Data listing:
>>>

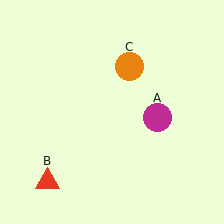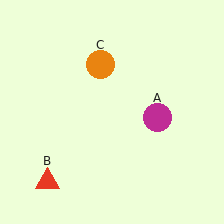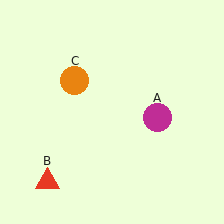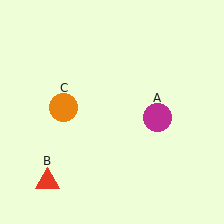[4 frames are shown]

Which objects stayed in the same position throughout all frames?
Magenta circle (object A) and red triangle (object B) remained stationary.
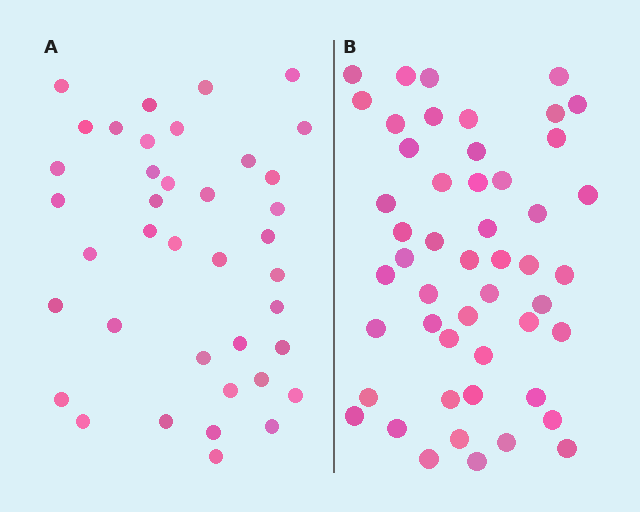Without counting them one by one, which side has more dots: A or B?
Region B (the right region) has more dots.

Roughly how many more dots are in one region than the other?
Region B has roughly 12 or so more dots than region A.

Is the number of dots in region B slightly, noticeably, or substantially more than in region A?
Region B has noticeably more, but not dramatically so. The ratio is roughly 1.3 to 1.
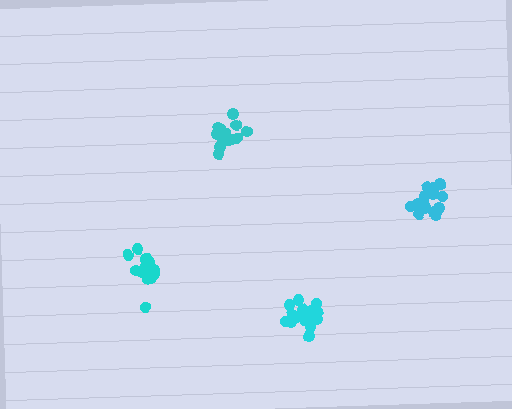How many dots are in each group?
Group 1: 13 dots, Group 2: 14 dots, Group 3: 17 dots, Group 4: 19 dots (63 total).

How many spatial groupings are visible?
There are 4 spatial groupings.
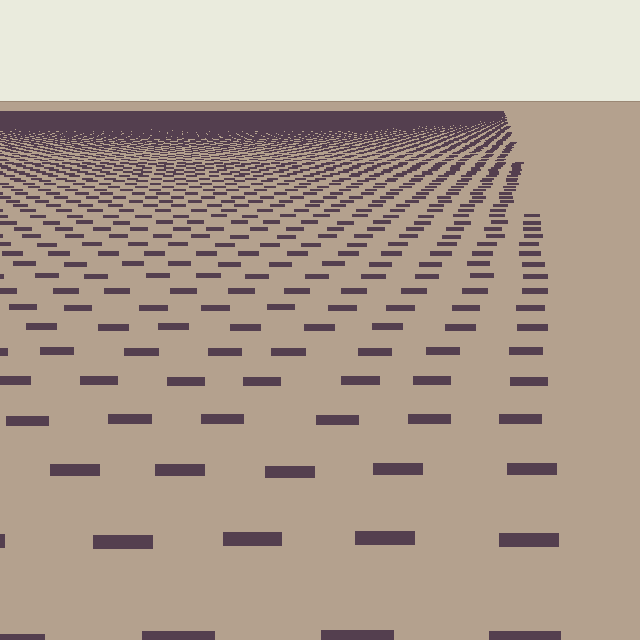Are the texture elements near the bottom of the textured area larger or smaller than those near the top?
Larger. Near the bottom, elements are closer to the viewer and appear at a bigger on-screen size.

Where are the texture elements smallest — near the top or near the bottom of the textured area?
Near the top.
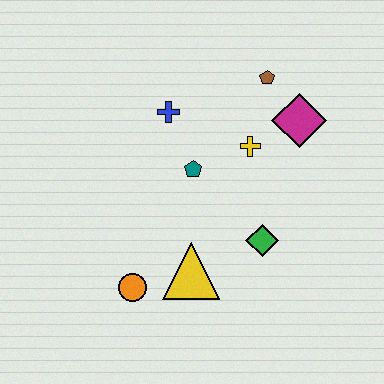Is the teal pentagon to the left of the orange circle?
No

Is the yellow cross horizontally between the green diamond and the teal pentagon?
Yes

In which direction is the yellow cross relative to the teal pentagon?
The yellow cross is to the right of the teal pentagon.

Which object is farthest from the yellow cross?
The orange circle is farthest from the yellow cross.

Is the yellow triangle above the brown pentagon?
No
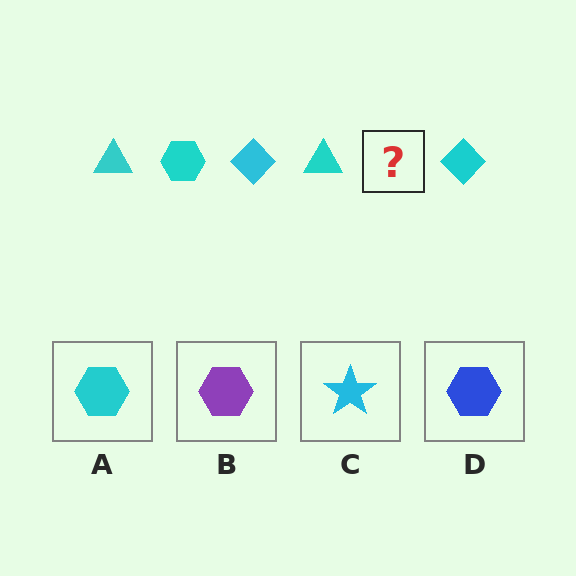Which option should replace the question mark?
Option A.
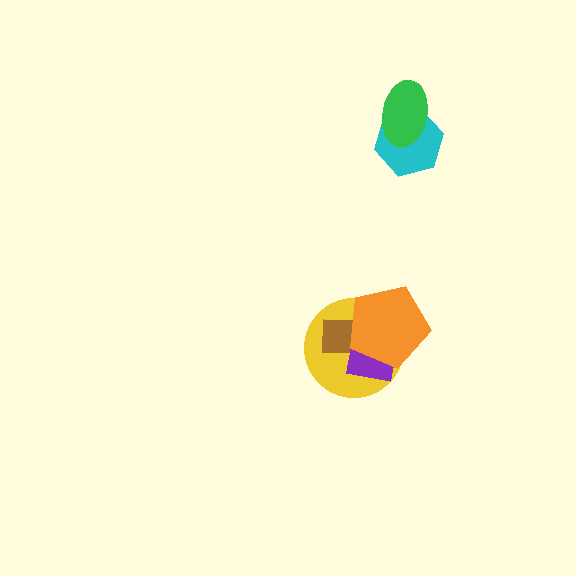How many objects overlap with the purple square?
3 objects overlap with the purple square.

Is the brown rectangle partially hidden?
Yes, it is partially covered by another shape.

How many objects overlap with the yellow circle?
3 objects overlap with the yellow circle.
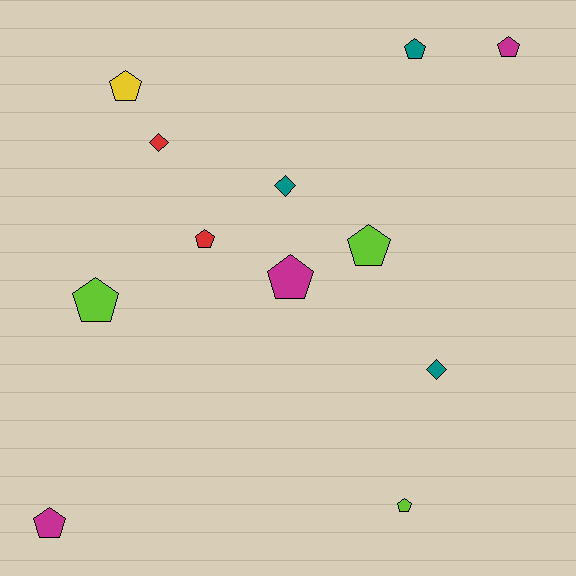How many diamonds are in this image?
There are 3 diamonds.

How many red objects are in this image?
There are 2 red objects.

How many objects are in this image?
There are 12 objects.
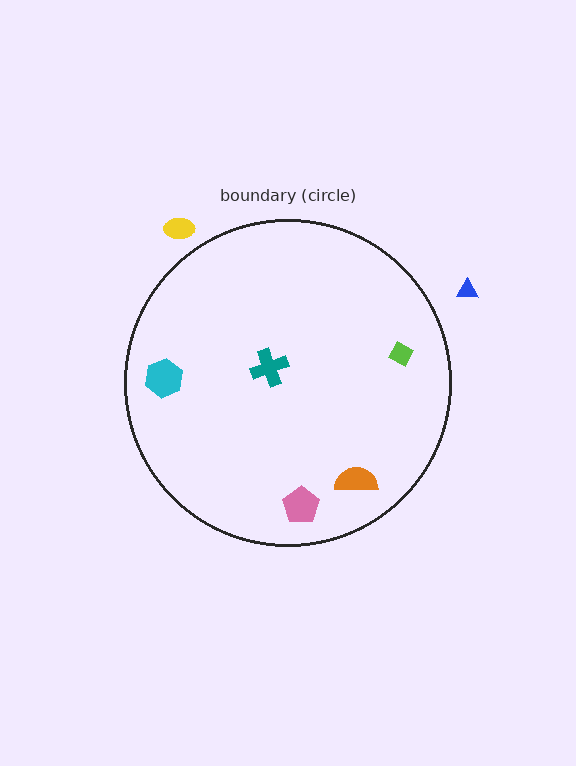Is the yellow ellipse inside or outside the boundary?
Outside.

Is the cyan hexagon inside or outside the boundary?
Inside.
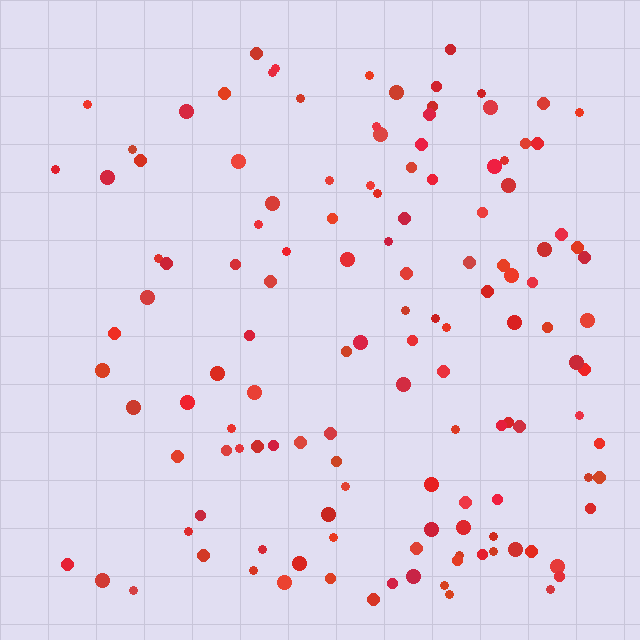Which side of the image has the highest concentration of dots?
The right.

<<<

● **WHAT TO PRODUCE**: Go through the entries above and print each one exactly, minus the pictures.

● **FULL ANSWER**:
[4 frames are shown]

Which objects stayed in the same position throughout all frames?
Magenta circle (object A) and red triangle (object B) remained stationary.
Without counting them one by one, which side has more dots: A or B?
Region B (the right region) has more dots.

Roughly how many more dots are in one region than the other?
Region B has roughly 12 or so more dots than region A.

Is the number of dots in region B slightly, noticeably, or substantially more than in region A?
Region B has noticeably more, but not dramatically so. The ratio is roughly 1.3 to 1.
How many dots are in each group?
Group 1: 13 dots, Group 2: 14 dots, Group 3: 17 dots, Group 4: 19 dots (63 total).

How many spatial groupings are visible?
There are 4 spatial groupings.
Are the texture elements near the bottom of the textured area larger or smaller than those near the top?
Larger. Near the bottom, elements are closer to the viewer and appear at a bigger on-screen size.

Where are the texture elements smallest — near the top or near the bottom of the textured area?
Near the top.
Is the teal pentagon to the left of the orange circle?
No

Is the yellow cross horizontally between the green diamond and the teal pentagon?
Yes

In which direction is the yellow cross relative to the teal pentagon?
The yellow cross is to the right of the teal pentagon.

Which object is farthest from the yellow cross?
The orange circle is farthest from the yellow cross.

Is the yellow triangle above the brown pentagon?
No
Which option should replace the question mark?
Option A.
How many objects overlap with the purple square?
3 objects overlap with the purple square.

Is the brown rectangle partially hidden?
Yes, it is partially covered by another shape.

How many objects overlap with the yellow circle?
3 objects overlap with the yellow circle.
How many diamonds are in this image?
There are 3 diamonds.

How many red objects are in this image?
There are 2 red objects.

How many objects are in this image?
There are 12 objects.
Is the yellow ellipse inside or outside the boundary?
Outside.

Is the cyan hexagon inside or outside the boundary?
Inside.
Which side of the image has the highest concentration of dots?
The right.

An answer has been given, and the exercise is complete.